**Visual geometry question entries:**
◆ ◆ ◆ ◆

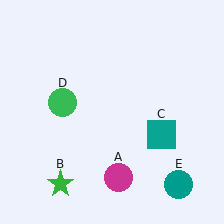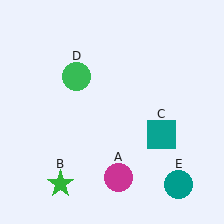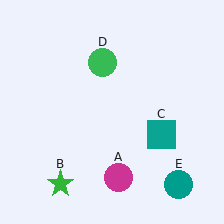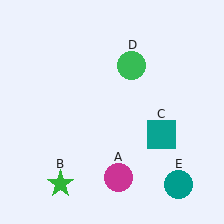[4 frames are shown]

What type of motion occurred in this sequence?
The green circle (object D) rotated clockwise around the center of the scene.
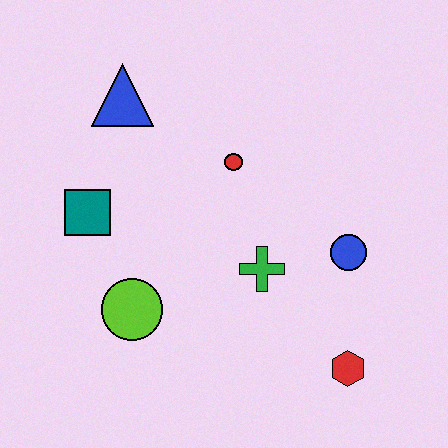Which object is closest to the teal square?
The lime circle is closest to the teal square.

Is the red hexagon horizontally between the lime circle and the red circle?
No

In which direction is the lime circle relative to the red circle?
The lime circle is below the red circle.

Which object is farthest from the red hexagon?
The blue triangle is farthest from the red hexagon.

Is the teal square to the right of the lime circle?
No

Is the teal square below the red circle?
Yes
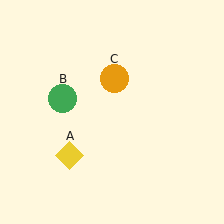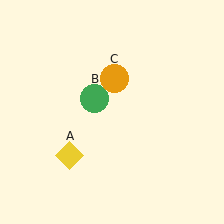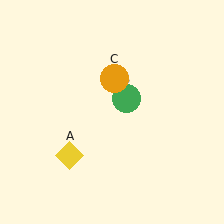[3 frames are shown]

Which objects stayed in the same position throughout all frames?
Yellow diamond (object A) and orange circle (object C) remained stationary.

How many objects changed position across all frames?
1 object changed position: green circle (object B).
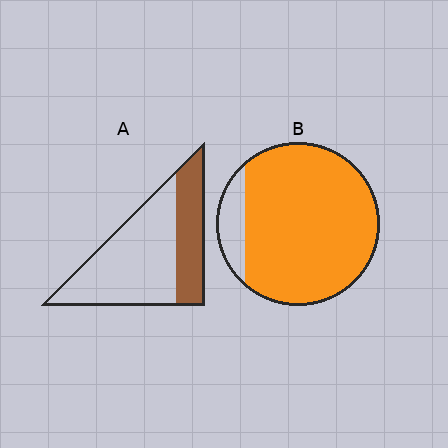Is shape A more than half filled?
No.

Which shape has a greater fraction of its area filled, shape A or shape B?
Shape B.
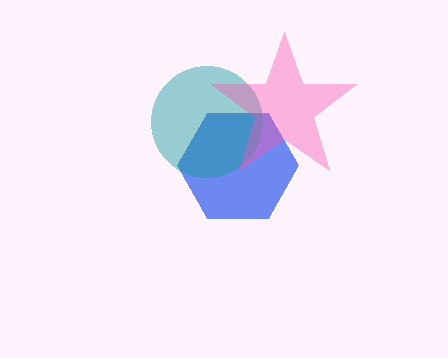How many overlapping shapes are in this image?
There are 3 overlapping shapes in the image.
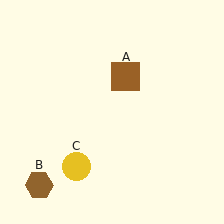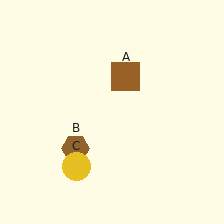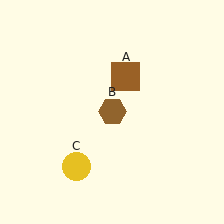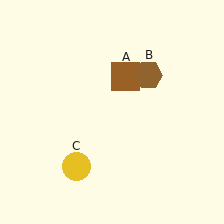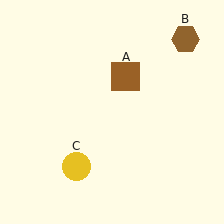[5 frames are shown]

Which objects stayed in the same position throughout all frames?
Brown square (object A) and yellow circle (object C) remained stationary.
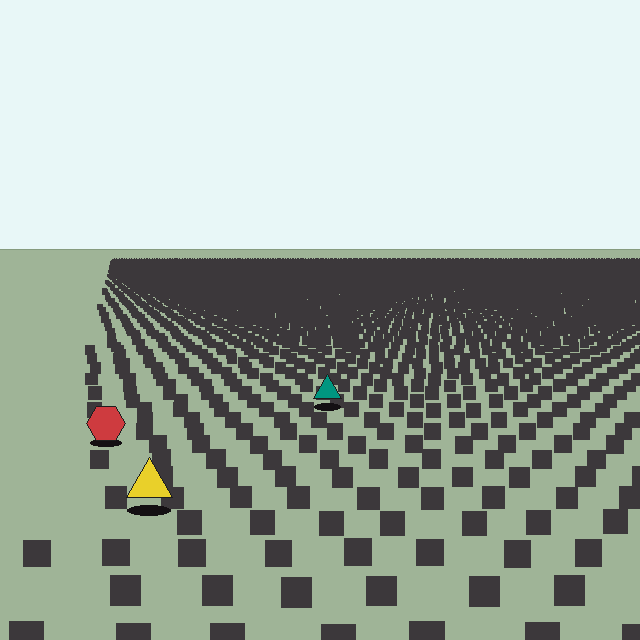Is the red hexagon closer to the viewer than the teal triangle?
Yes. The red hexagon is closer — you can tell from the texture gradient: the ground texture is coarser near it.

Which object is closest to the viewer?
The yellow triangle is closest. The texture marks near it are larger and more spread out.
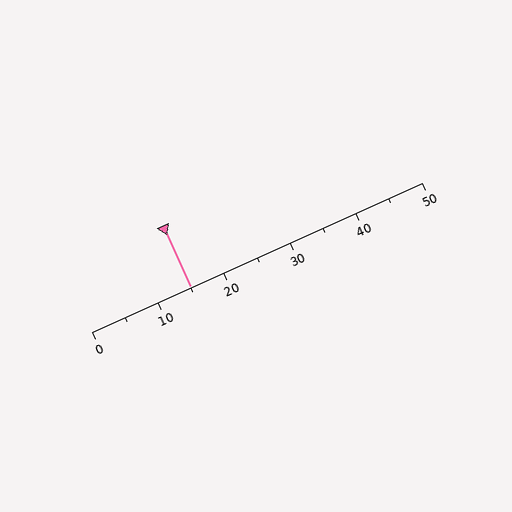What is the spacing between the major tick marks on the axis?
The major ticks are spaced 10 apart.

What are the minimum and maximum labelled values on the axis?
The axis runs from 0 to 50.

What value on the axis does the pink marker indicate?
The marker indicates approximately 15.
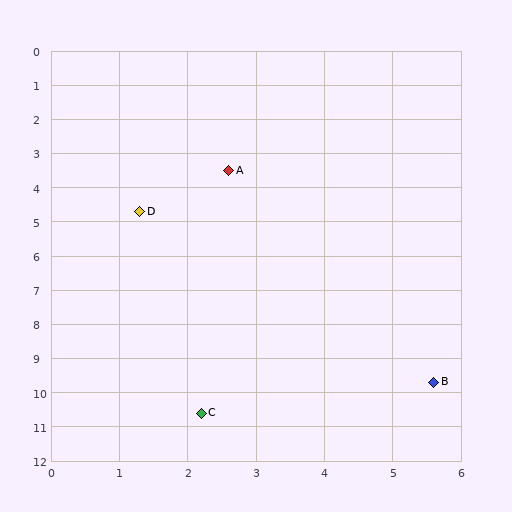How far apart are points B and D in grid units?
Points B and D are about 6.6 grid units apart.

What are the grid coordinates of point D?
Point D is at approximately (1.3, 4.7).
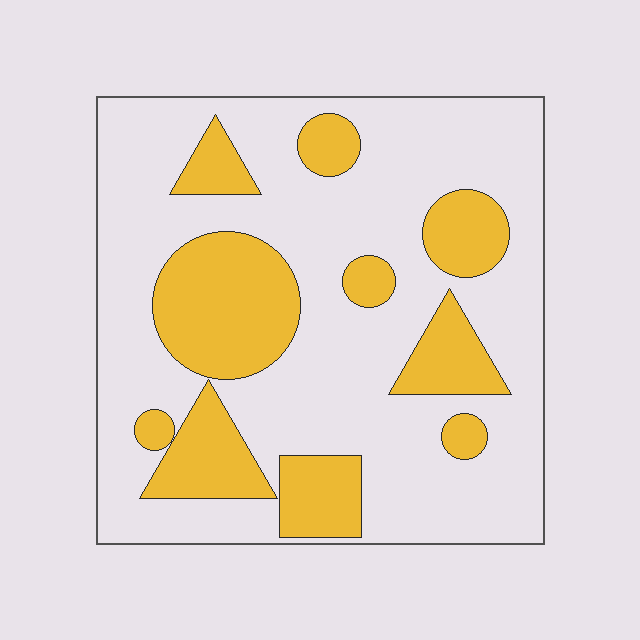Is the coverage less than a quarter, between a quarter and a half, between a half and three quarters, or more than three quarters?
Between a quarter and a half.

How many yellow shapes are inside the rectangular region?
10.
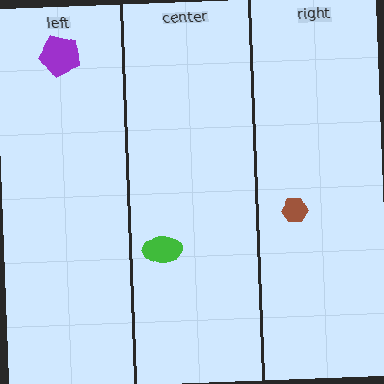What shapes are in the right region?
The brown hexagon.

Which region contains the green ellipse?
The center region.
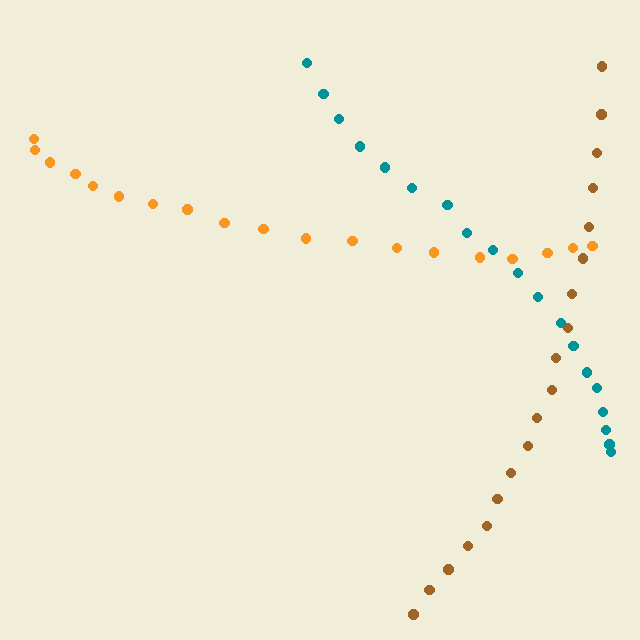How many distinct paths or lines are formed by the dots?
There are 3 distinct paths.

◆ ◆ ◆ ◆

Reproduce the material above in full, exactly, with no images.

[4 frames are shown]

What type of motion occurred in this sequence?
The green circle (object D) rotated clockwise around the center of the scene.
Which object is closest to the teal square?
The lime circle is closest to the teal square.

Is the red hexagon horizontally between the lime circle and the red circle?
No

In which direction is the lime circle relative to the red circle?
The lime circle is below the red circle.

Which object is farthest from the red hexagon?
The blue triangle is farthest from the red hexagon.

Is the teal square to the right of the lime circle?
No

Is the teal square below the red circle?
Yes
[3 frames are shown]

Which objects stayed in the same position throughout all frames?
Yellow diamond (object A) and orange circle (object C) remained stationary.

How many objects changed position across all frames?
1 object changed position: green circle (object B).
Is shape A more than half filled?
No.

Which shape has a greater fraction of its area filled, shape A or shape B?
Shape B.
How many overlapping shapes are in this image?
There are 3 overlapping shapes in the image.
[5 frames are shown]

Which objects stayed in the same position throughout all frames?
Brown square (object A) and yellow circle (object C) remained stationary.
Is the red hexagon closer to the viewer than the teal triangle?
Yes. The red hexagon is closer — you can tell from the texture gradient: the ground texture is coarser near it.

Which object is closest to the viewer?
The yellow triangle is closest. The texture marks near it are larger and more spread out.
What is the spacing between the major tick marks on the axis?
The major ticks are spaced 10 apart.

What are the minimum and maximum labelled values on the axis?
The axis runs from 0 to 50.

What value on the axis does the pink marker indicate?
The marker indicates approximately 15.
How far apart are points B and D in grid units?
Points B and D are about 6.6 grid units apart.

What are the grid coordinates of point D?
Point D is at approximately (1.3, 4.7).
Is the coverage less than a quarter, between a quarter and a half, between a half and three quarters, or more than three quarters?
Between a quarter and a half.

How many yellow shapes are inside the rectangular region?
10.
What shapes are in the right region?
The brown hexagon.

Which region contains the green ellipse?
The center region.
How many distinct paths or lines are formed by the dots?
There are 3 distinct paths.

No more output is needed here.